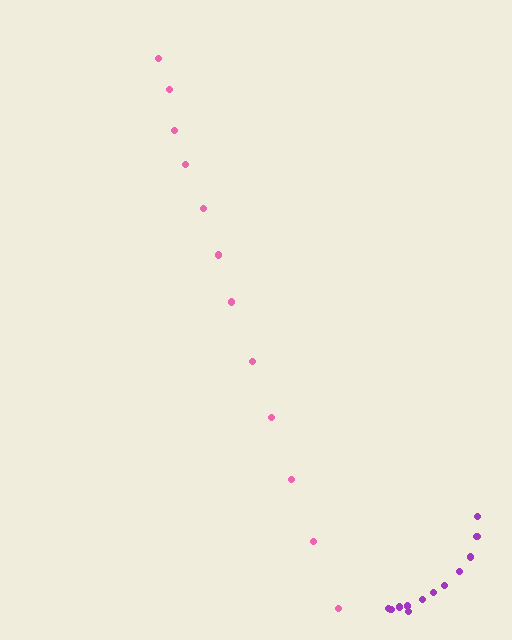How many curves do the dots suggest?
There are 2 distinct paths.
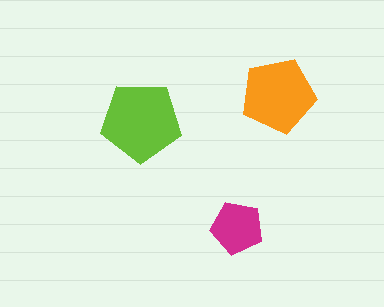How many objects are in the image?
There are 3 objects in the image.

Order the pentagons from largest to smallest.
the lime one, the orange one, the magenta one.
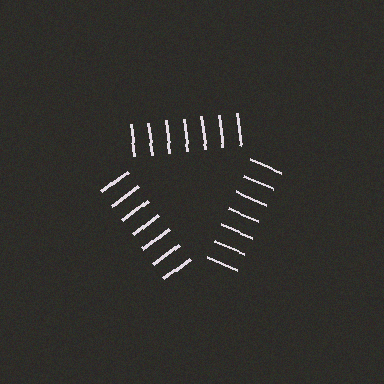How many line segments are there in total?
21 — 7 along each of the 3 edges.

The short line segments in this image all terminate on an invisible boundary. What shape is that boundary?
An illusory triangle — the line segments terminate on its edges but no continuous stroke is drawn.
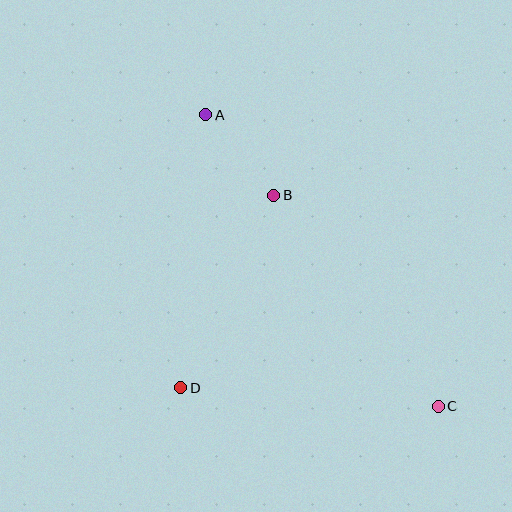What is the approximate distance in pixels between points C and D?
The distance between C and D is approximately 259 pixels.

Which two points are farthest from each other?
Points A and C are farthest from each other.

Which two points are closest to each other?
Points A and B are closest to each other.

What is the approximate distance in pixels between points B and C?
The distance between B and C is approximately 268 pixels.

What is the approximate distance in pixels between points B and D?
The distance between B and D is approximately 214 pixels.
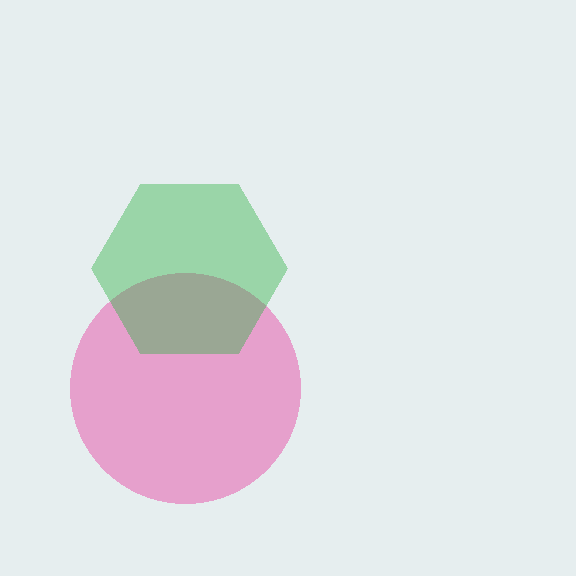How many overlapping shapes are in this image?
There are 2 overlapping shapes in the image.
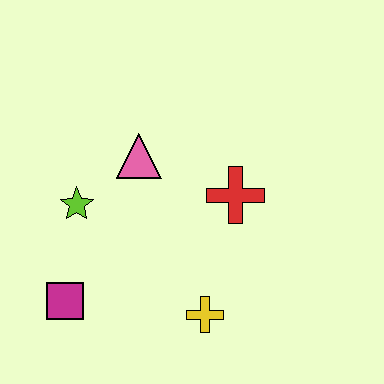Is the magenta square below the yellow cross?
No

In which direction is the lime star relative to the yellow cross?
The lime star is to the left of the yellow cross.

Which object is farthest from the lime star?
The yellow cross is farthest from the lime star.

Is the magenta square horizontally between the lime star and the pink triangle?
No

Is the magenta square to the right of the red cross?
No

WHAT THIS TASK INVOLVES: Beginning with the line that contains "Which two points are farthest" in the data above, please copy each line exactly until the last line, both ends included, skipping any pictures.

THE RESULT:
Which two points are farthest from each other?
Points A and C are farthest from each other.

Which two points are closest to each other?
Points A and B are closest to each other.

What is the approximate distance in pixels between points B and C?
The distance between B and C is approximately 268 pixels.

What is the approximate distance in pixels between points B and D?
The distance between B and D is approximately 214 pixels.
How many overlapping shapes are in this image?
There are 2 overlapping shapes in the image.
Is the magenta square below the yellow cross?
No

In which direction is the lime star relative to the yellow cross?
The lime star is to the left of the yellow cross.

Which object is farthest from the lime star?
The yellow cross is farthest from the lime star.

Is the magenta square horizontally between the lime star and the pink triangle?
No

Is the magenta square to the right of the red cross?
No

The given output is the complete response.